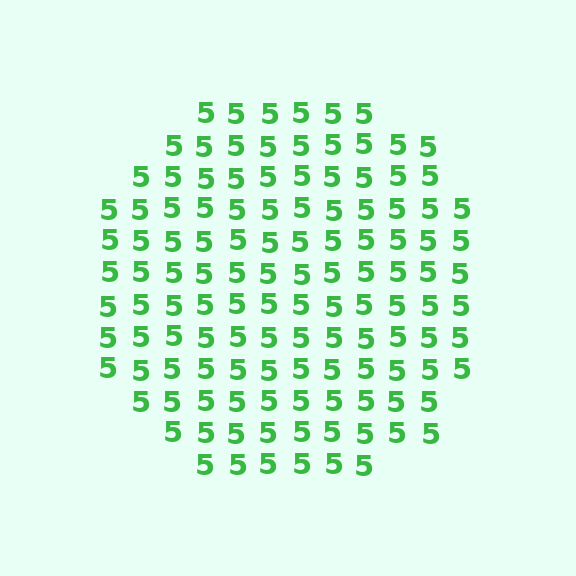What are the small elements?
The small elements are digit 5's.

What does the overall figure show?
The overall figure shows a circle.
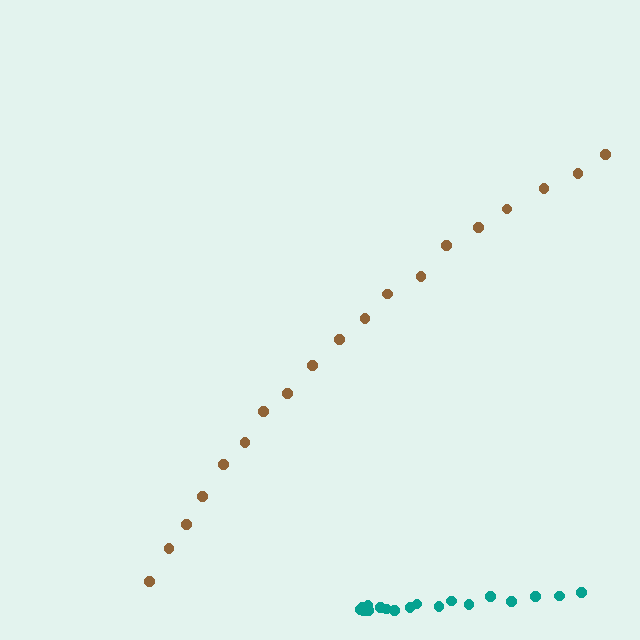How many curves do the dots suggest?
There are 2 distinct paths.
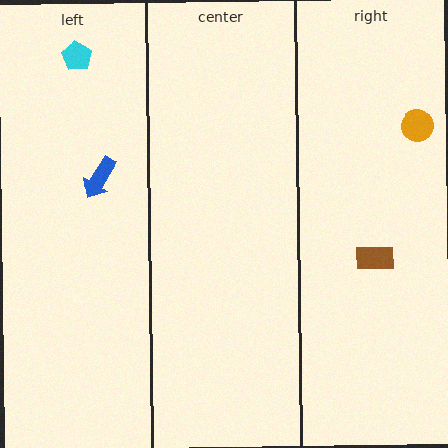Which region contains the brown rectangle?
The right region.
...
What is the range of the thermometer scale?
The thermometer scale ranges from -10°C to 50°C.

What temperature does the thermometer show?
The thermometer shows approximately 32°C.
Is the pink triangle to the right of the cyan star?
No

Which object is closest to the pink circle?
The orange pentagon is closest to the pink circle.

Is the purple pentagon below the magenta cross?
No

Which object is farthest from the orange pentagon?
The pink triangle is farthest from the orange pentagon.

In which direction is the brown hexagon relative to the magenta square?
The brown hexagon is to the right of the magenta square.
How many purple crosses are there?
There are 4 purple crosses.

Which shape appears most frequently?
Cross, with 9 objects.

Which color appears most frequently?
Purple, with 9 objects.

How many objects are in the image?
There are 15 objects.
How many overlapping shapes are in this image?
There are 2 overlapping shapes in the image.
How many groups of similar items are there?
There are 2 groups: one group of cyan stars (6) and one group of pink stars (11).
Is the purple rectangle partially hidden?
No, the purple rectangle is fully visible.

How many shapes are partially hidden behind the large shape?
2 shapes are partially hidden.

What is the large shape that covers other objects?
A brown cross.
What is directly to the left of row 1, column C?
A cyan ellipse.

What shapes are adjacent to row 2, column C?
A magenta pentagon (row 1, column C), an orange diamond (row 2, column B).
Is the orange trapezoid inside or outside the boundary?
...
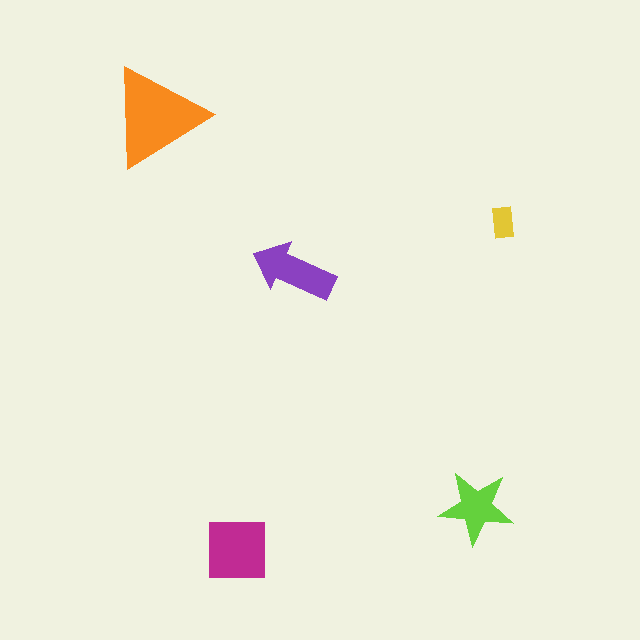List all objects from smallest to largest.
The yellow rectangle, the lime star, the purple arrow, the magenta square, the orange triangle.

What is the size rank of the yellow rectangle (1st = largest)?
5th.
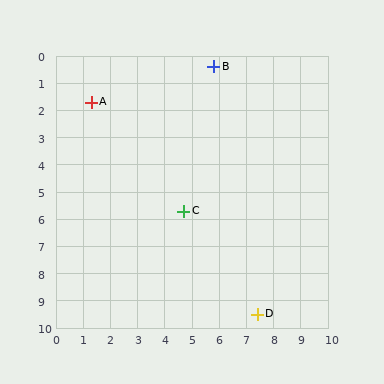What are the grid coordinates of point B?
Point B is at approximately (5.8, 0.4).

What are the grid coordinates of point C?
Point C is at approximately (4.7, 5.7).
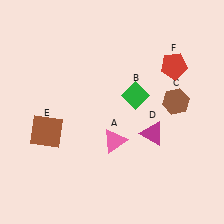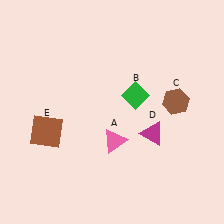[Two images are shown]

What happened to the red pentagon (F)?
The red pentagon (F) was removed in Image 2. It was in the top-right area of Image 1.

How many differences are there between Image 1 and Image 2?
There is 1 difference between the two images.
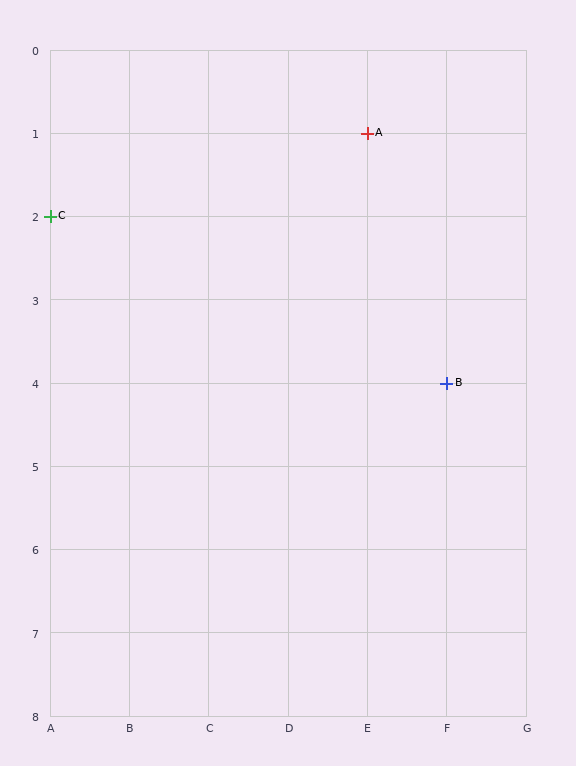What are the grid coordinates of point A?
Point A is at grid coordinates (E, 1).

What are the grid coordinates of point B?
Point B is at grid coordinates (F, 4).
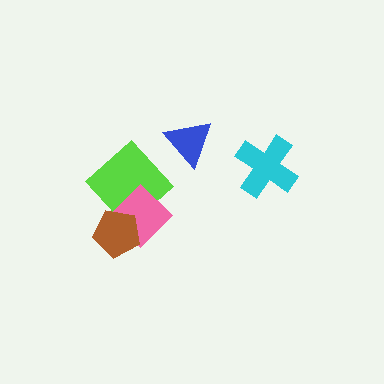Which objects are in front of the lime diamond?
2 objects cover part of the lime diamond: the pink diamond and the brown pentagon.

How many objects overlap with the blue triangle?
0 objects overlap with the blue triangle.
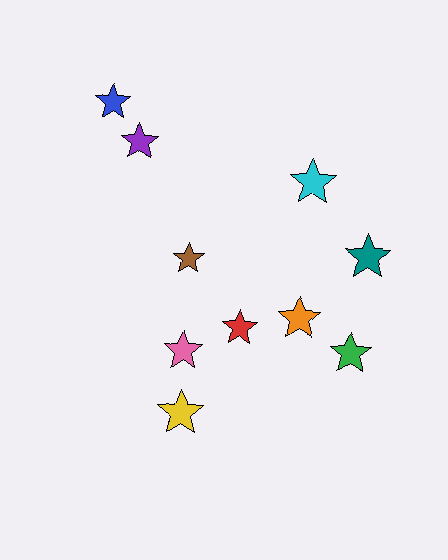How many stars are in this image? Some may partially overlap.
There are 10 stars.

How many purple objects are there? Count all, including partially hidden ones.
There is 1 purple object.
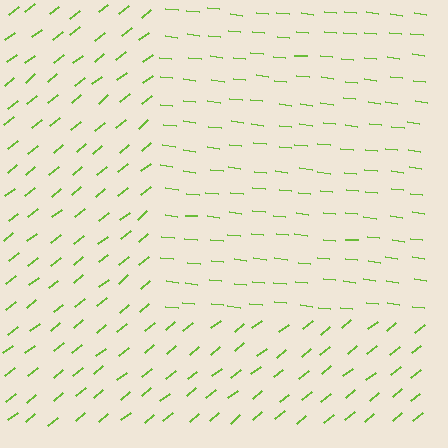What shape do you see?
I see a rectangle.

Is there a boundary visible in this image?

§ WHAT IS ASKED: Using the listing above, list every line in which the string "boundary" occurs.

§ REPLY:
Is the orange trapezoid inside or outside the boundary?
Is there a boundary visible in this image?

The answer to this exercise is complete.